▶ TASK DIRECTIONS:
Go through the entries and transcribe each one exactly, dropping the pictures.

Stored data
--- START ---

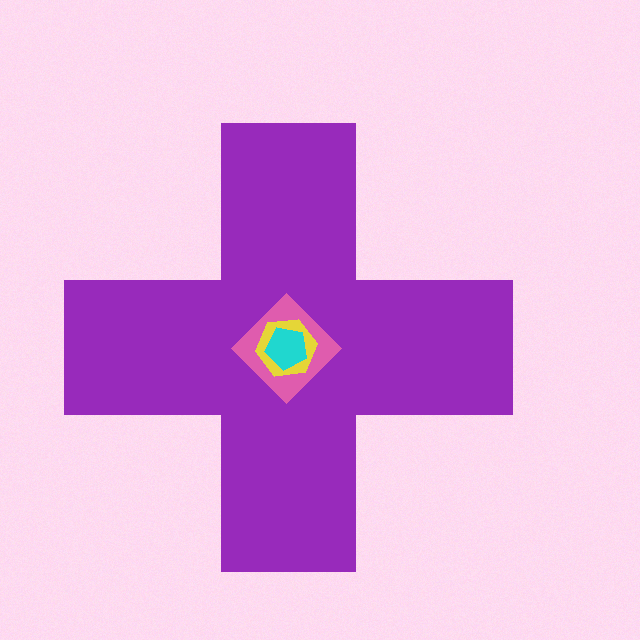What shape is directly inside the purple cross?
The pink diamond.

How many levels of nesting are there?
4.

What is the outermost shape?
The purple cross.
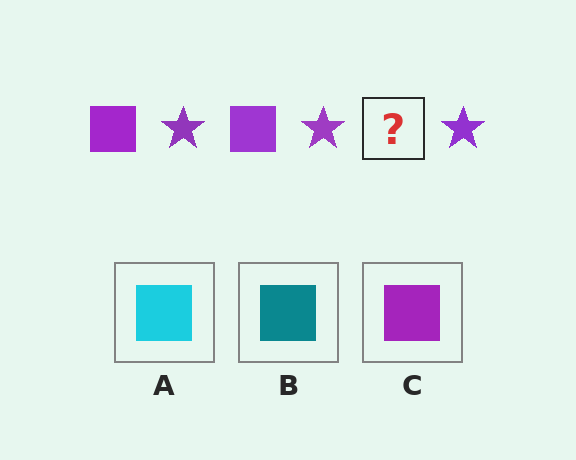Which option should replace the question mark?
Option C.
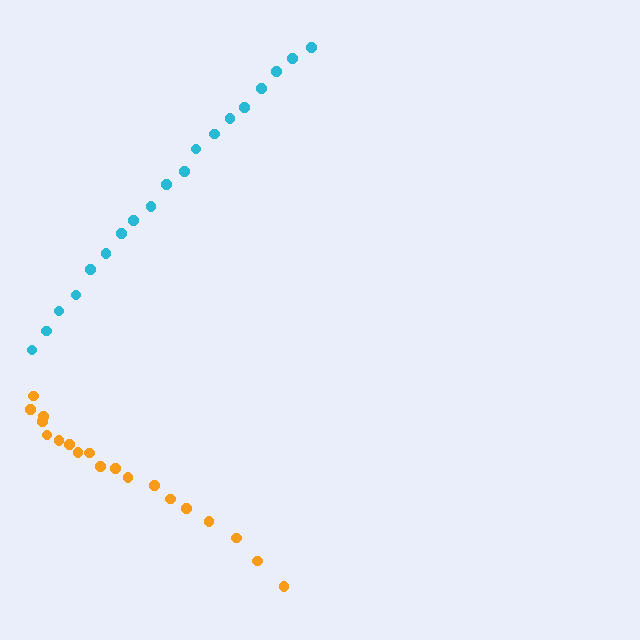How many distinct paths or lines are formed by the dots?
There are 2 distinct paths.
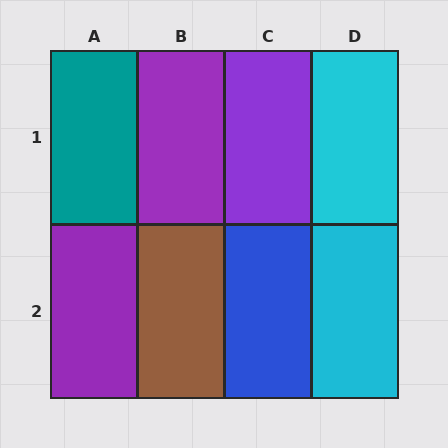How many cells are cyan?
2 cells are cyan.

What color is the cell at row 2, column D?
Cyan.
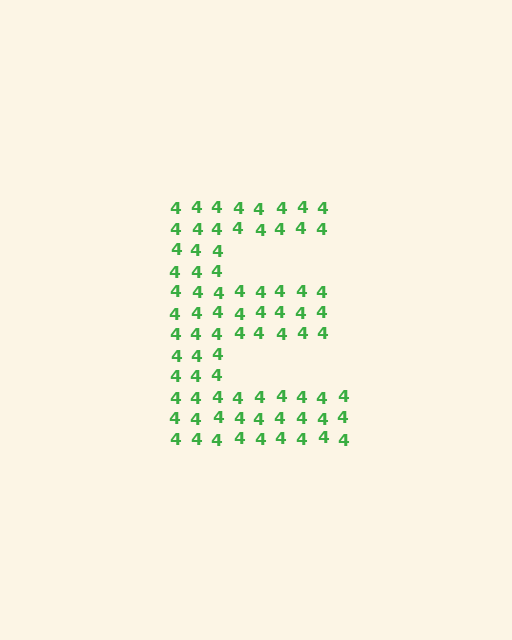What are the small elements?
The small elements are digit 4's.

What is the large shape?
The large shape is the letter E.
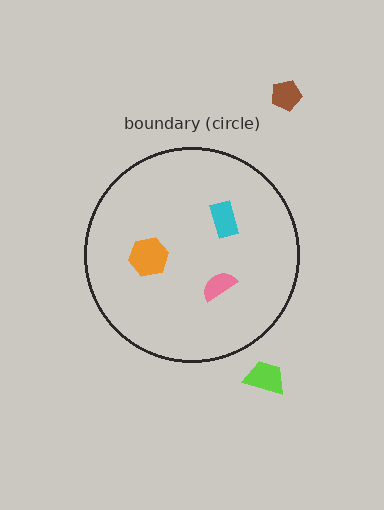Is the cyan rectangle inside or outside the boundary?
Inside.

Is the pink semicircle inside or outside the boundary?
Inside.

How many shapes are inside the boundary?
3 inside, 2 outside.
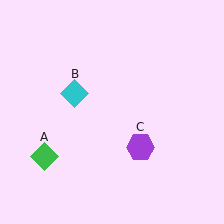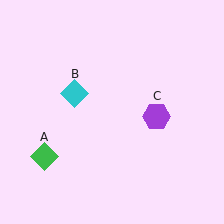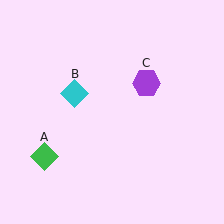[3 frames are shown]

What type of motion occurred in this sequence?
The purple hexagon (object C) rotated counterclockwise around the center of the scene.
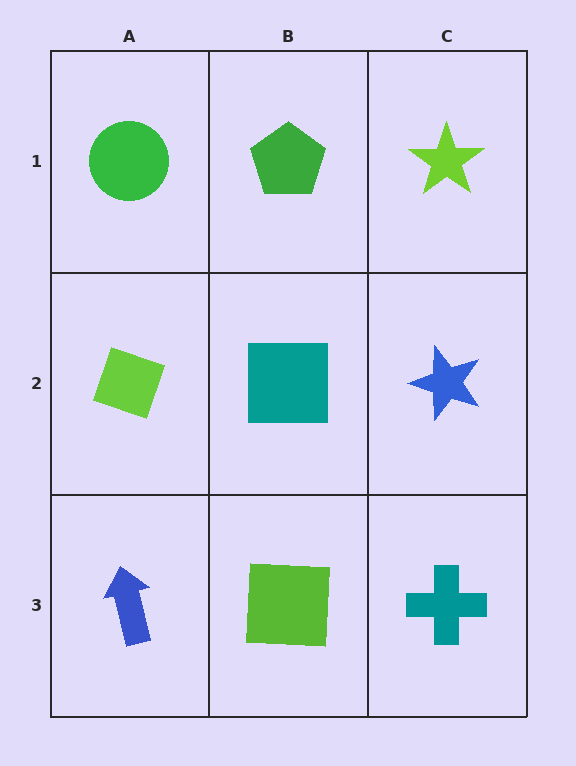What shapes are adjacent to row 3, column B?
A teal square (row 2, column B), a blue arrow (row 3, column A), a teal cross (row 3, column C).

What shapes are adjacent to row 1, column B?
A teal square (row 2, column B), a green circle (row 1, column A), a lime star (row 1, column C).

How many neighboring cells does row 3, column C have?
2.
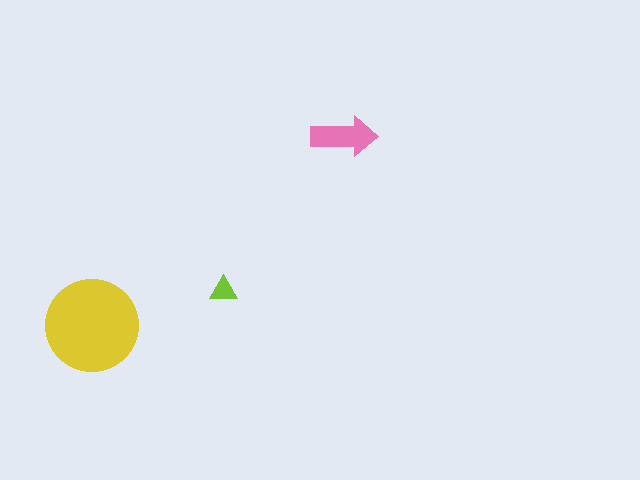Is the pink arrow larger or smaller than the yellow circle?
Smaller.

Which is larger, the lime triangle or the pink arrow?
The pink arrow.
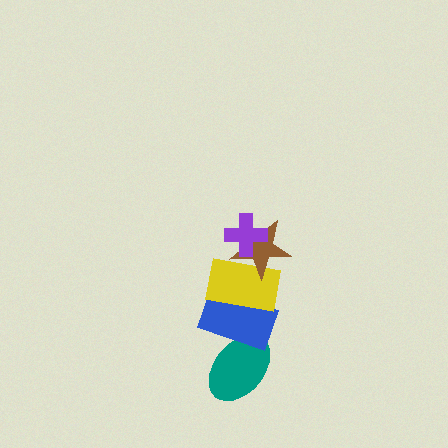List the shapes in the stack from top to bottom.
From top to bottom: the purple cross, the brown star, the yellow rectangle, the blue rectangle, the teal ellipse.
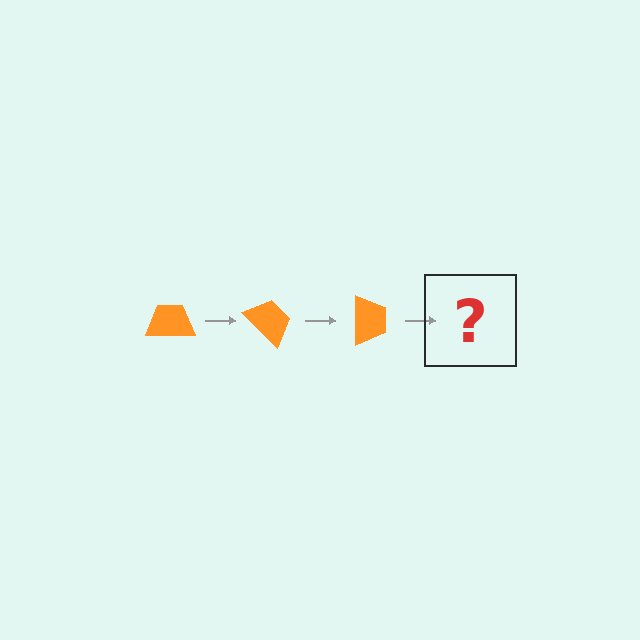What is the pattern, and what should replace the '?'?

--- END ---

▶ RESULT BELOW:
What shape is directly inside the purple cross?
The pink diamond.

How many levels of nesting are there?
4.

What is the outermost shape?
The purple cross.
Which option should replace the question mark?
Option C.
How many distinct paths or lines are formed by the dots?
There are 2 distinct paths.
How many cells are cyan?
2 cells are cyan.

What color is the cell at row 2, column D?
Cyan.
What are the small elements?
The small elements are digit 4's.

What is the large shape?
The large shape is the letter E.
Is the cyan rectangle inside or outside the boundary?
Inside.

Is the pink semicircle inside or outside the boundary?
Inside.

How many shapes are inside the boundary?
3 inside, 2 outside.
[3 frames are shown]

What type of motion occurred in this sequence?
The purple hexagon (object C) rotated counterclockwise around the center of the scene.
What shapes are adjacent to row 3, column B?
A teal square (row 2, column B), a blue arrow (row 3, column A), a teal cross (row 3, column C).

What shapes are adjacent to row 1, column B?
A teal square (row 2, column B), a green circle (row 1, column A), a lime star (row 1, column C).

How many neighboring cells does row 3, column C have?
2.
Is the pink arrow larger or smaller than the yellow circle?
Smaller.

Which is larger, the lime triangle or the pink arrow?
The pink arrow.
List the shapes in the stack from top to bottom.
From top to bottom: the purple cross, the brown star, the yellow rectangle, the blue rectangle, the teal ellipse.
What is the pattern, and what should replace the '?'?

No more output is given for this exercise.